> [Work to be completed]: In the entries below, repeat only the lines between those holding "Is the lime" and "Is the teal", inclusive. Leave pictures out.

> [Supplied information]:
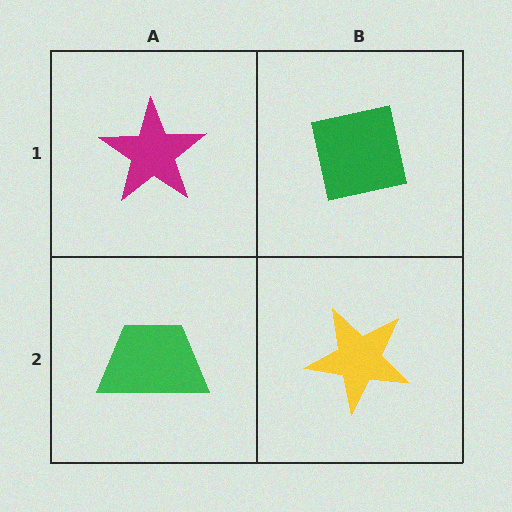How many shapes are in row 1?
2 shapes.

...

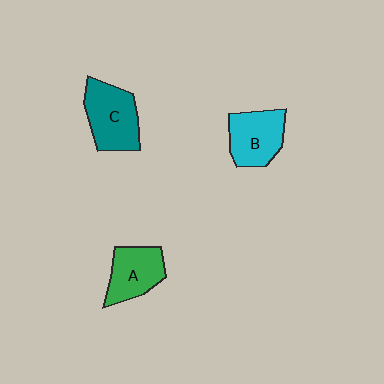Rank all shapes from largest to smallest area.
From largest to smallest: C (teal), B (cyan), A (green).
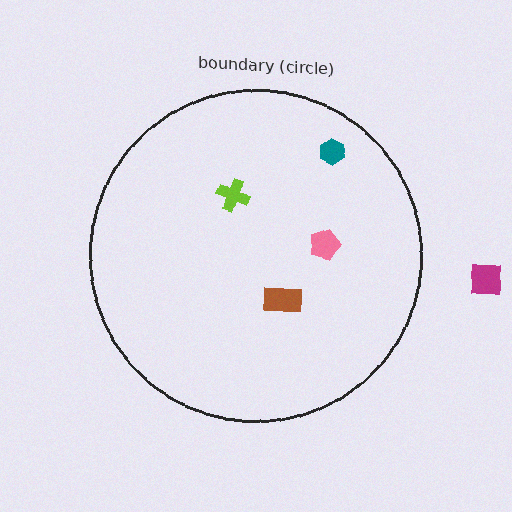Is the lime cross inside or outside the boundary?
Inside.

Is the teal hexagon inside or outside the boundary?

> [Final result]:
Is the lime cross inside or outside the boundary?
Inside.

Is the teal hexagon inside or outside the boundary?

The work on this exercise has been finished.